↓

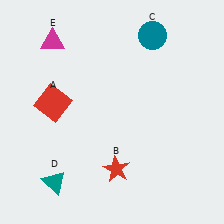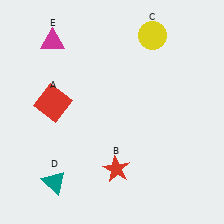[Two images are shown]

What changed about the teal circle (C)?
In Image 1, C is teal. In Image 2, it changed to yellow.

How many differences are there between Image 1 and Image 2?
There is 1 difference between the two images.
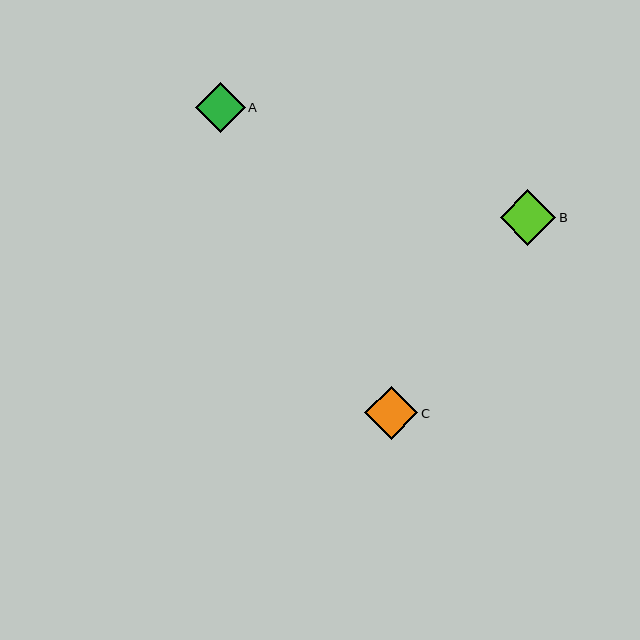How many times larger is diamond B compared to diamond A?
Diamond B is approximately 1.1 times the size of diamond A.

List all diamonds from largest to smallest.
From largest to smallest: B, C, A.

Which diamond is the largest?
Diamond B is the largest with a size of approximately 56 pixels.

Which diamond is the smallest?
Diamond A is the smallest with a size of approximately 50 pixels.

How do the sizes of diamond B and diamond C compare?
Diamond B and diamond C are approximately the same size.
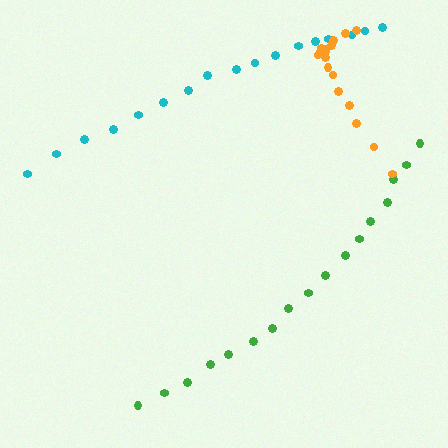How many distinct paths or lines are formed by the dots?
There are 3 distinct paths.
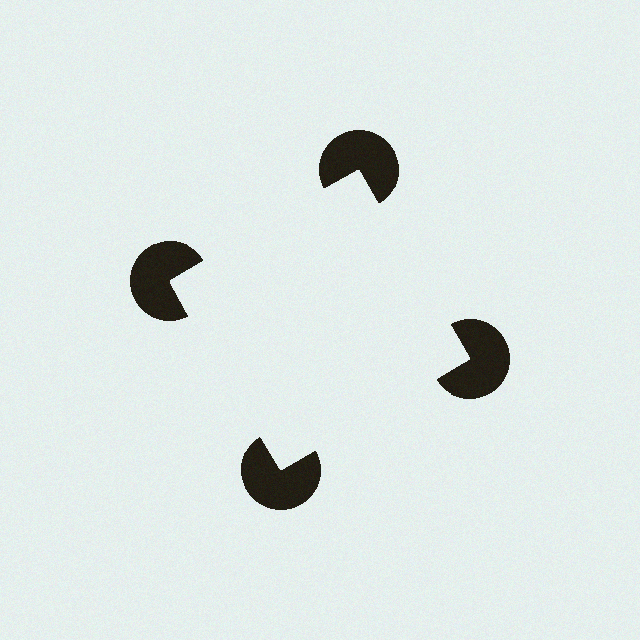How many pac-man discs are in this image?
There are 4 — one at each vertex of the illusory square.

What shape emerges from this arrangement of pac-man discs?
An illusory square — its edges are inferred from the aligned wedge cuts in the pac-man discs, not physically drawn.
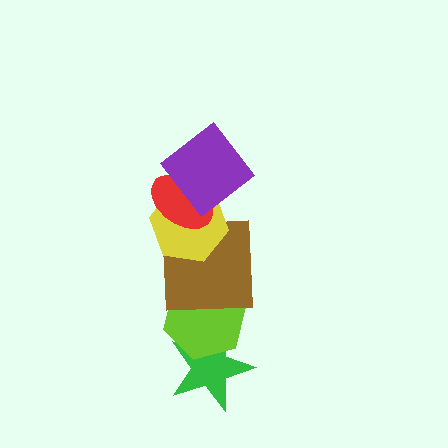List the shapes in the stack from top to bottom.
From top to bottom: the purple diamond, the red ellipse, the yellow hexagon, the brown square, the lime hexagon, the green star.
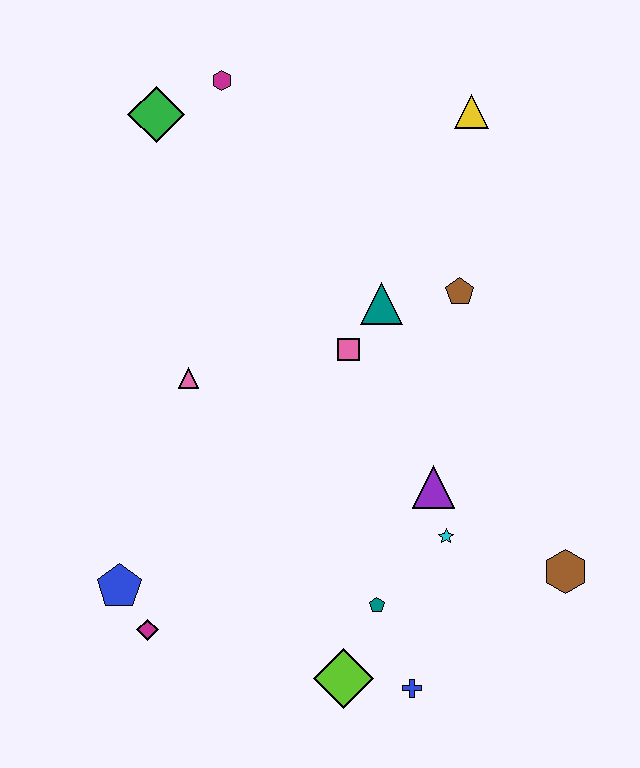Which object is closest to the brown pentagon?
The teal triangle is closest to the brown pentagon.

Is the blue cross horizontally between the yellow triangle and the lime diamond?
Yes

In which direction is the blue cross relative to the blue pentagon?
The blue cross is to the right of the blue pentagon.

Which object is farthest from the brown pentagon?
The magenta diamond is farthest from the brown pentagon.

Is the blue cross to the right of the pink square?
Yes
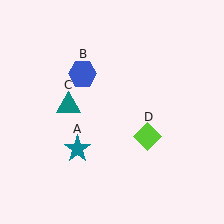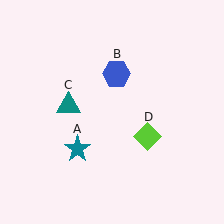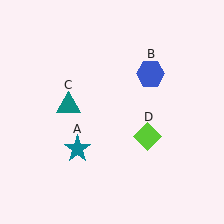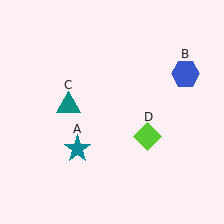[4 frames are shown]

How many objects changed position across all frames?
1 object changed position: blue hexagon (object B).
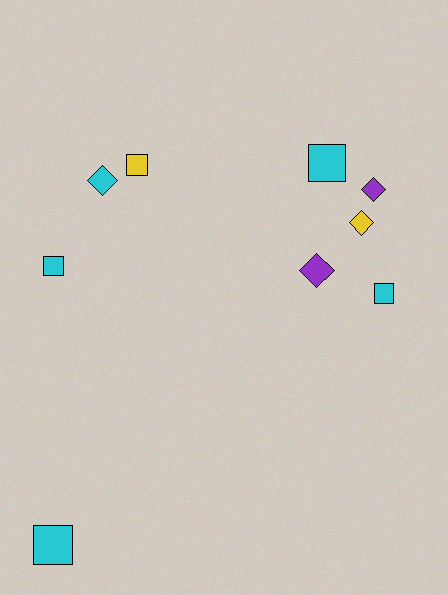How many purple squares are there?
There are no purple squares.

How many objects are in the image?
There are 9 objects.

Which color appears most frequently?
Cyan, with 5 objects.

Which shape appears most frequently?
Square, with 5 objects.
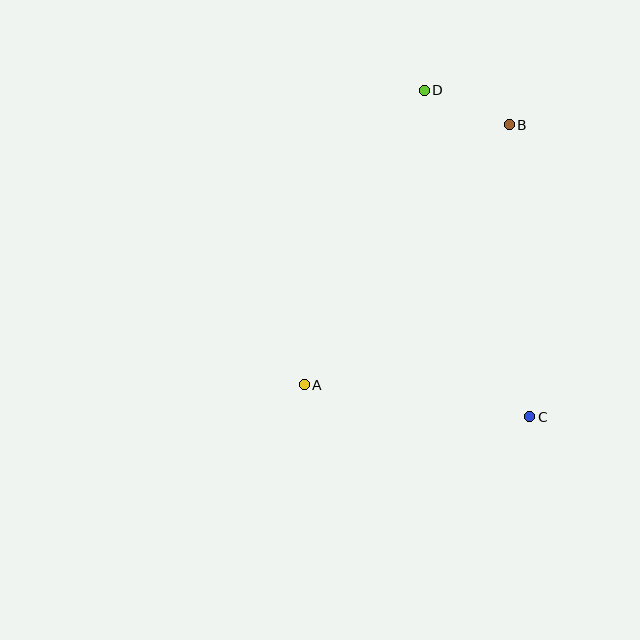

↑

Extract precisely the lines beginning at the line containing "How many differences" and ending at the last line of the entries above, exactly as written and with no pictures.

WRITTEN ANSWER:
How many differences are there between Image 1 and Image 2?
There is 1 difference between the two images.
How many times larger is diamond B compared to diamond A?
Diamond B is approximately 1.1 times the size of diamond A.

List all diamonds from largest to smallest.
From largest to smallest: B, C, A.

Which diamond is the largest?
Diamond B is the largest with a size of approximately 56 pixels.

Which diamond is the smallest?
Diamond A is the smallest with a size of approximately 50 pixels.

How do the sizes of diamond B and diamond C compare?
Diamond B and diamond C are approximately the same size.
How many distinct paths or lines are formed by the dots?
There are 3 distinct paths.
How many pac-man discs are in this image?
There are 4 — one at each vertex of the illusory square.

What shape emerges from this arrangement of pac-man discs?
An illusory square — its edges are inferred from the aligned wedge cuts in the pac-man discs, not physically drawn.
List the shapes in the stack from top to bottom.
From top to bottom: the purple diamond, the red ellipse, the yellow hexagon, the brown square, the lime hexagon, the green star.
Which object is closest to the brown pentagon?
The teal triangle is closest to the brown pentagon.

Is the blue cross horizontally between the yellow triangle and the lime diamond?
Yes

In which direction is the blue cross relative to the blue pentagon?
The blue cross is to the right of the blue pentagon.

Which object is farthest from the brown pentagon?
The magenta diamond is farthest from the brown pentagon.

Is the blue cross to the right of the pink square?
Yes
[4 frames are shown]

How many objects changed position across all frames?
1 object changed position: blue hexagon (object B).
How many purple squares are there?
There are no purple squares.

How many objects are in the image?
There are 9 objects.

Which color appears most frequently?
Cyan, with 5 objects.

Which shape appears most frequently?
Square, with 5 objects.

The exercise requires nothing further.